** start MATERIAL PROVIDED **
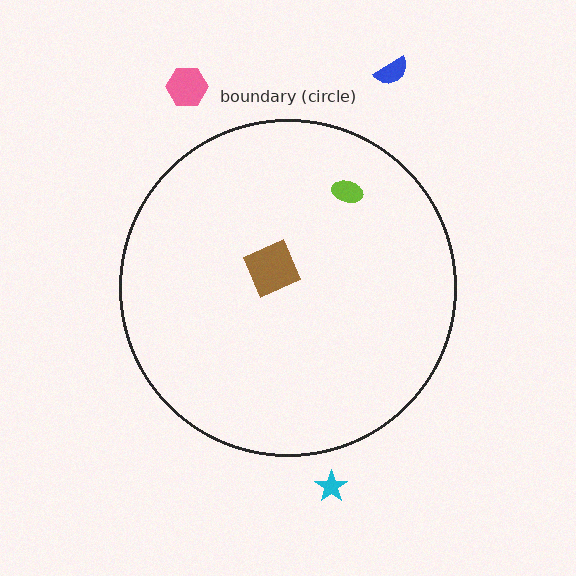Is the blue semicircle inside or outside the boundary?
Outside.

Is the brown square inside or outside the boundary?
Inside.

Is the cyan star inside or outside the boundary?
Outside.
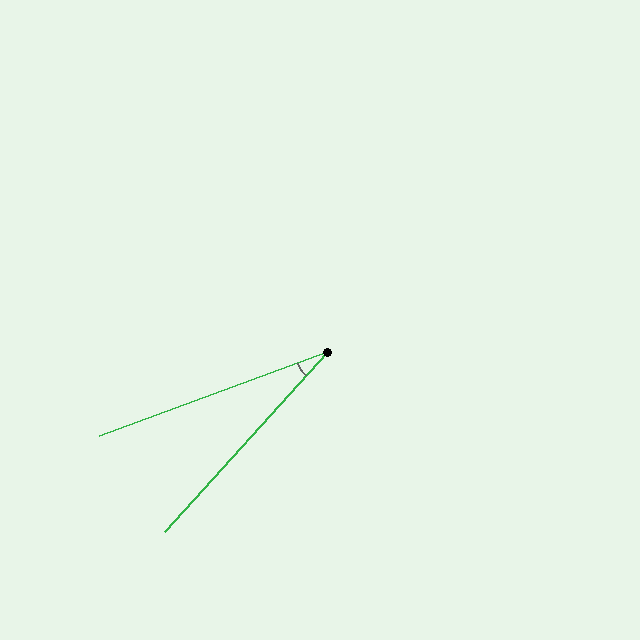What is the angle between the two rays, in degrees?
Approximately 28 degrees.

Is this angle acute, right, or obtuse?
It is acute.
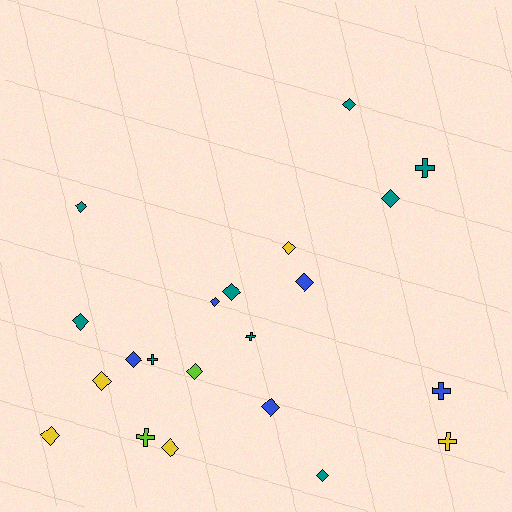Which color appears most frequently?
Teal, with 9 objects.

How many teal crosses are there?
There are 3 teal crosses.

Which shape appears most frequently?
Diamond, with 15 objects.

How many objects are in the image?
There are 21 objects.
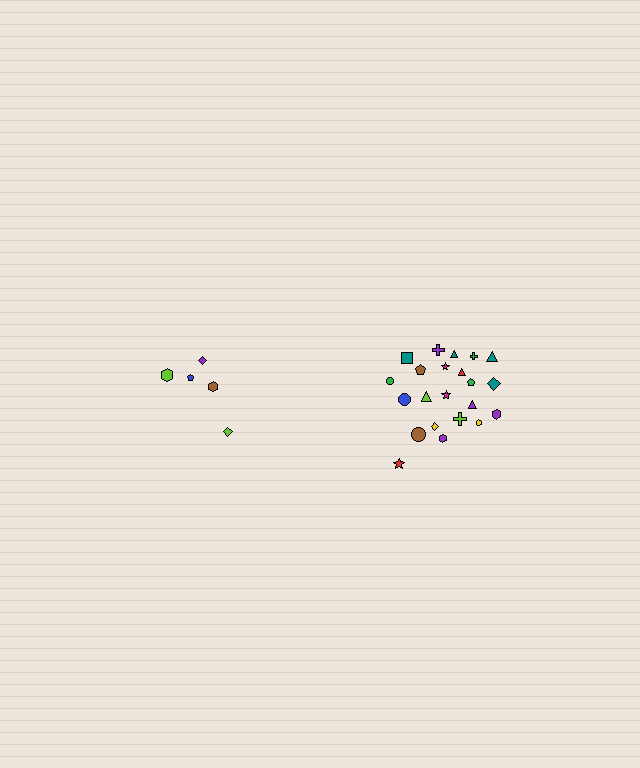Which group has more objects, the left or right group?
** end MATERIAL PROVIDED **
** start MATERIAL PROVIDED **
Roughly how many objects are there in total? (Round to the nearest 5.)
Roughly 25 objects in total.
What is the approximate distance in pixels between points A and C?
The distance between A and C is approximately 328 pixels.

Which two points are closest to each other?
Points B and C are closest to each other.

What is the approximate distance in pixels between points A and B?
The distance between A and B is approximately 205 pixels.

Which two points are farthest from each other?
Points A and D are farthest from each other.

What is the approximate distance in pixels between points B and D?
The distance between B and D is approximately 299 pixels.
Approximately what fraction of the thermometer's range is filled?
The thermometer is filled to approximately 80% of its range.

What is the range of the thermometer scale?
** end MATERIAL PROVIDED **
** start MATERIAL PROVIDED **
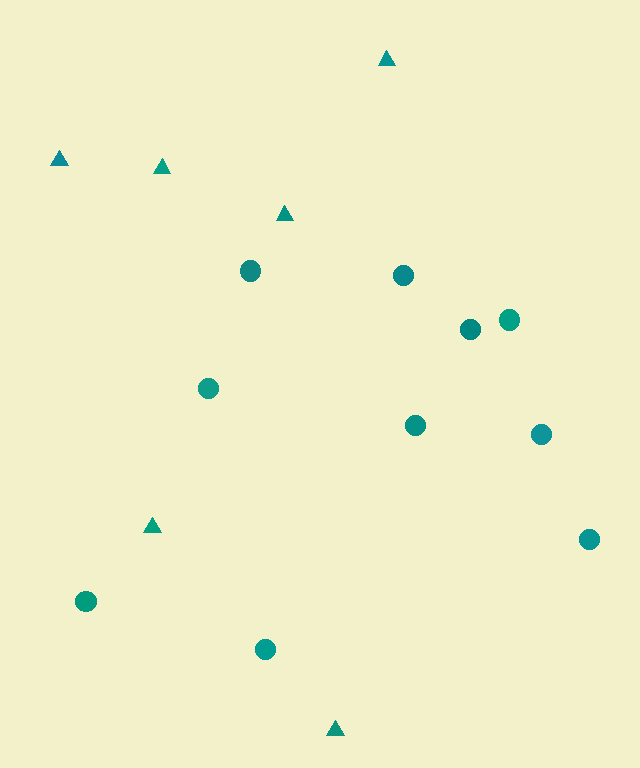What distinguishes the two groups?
** end MATERIAL PROVIDED **
◆ **STATED GOAL**:
Copy exactly the lines from the line with "points A and C?" up to and including the line with "What is the range of the thermometer scale?", and no other lines.

◆ **COMPLETE RESPONSE**:
What is the approximate distance in pixels between points A and C?
The distance between A and C is approximately 328 pixels.

Which two points are closest to each other?
Points B and C are closest to each other.

What is the approximate distance in pixels between points A and B?
The distance between A and B is approximately 205 pixels.

Which two points are farthest from each other?
Points A and D are farthest from each other.

What is the approximate distance in pixels between points B and D?
The distance between B and D is approximately 299 pixels.
Approximately what fraction of the thermometer's range is filled?
The thermometer is filled to approximately 80% of its range.

What is the range of the thermometer scale?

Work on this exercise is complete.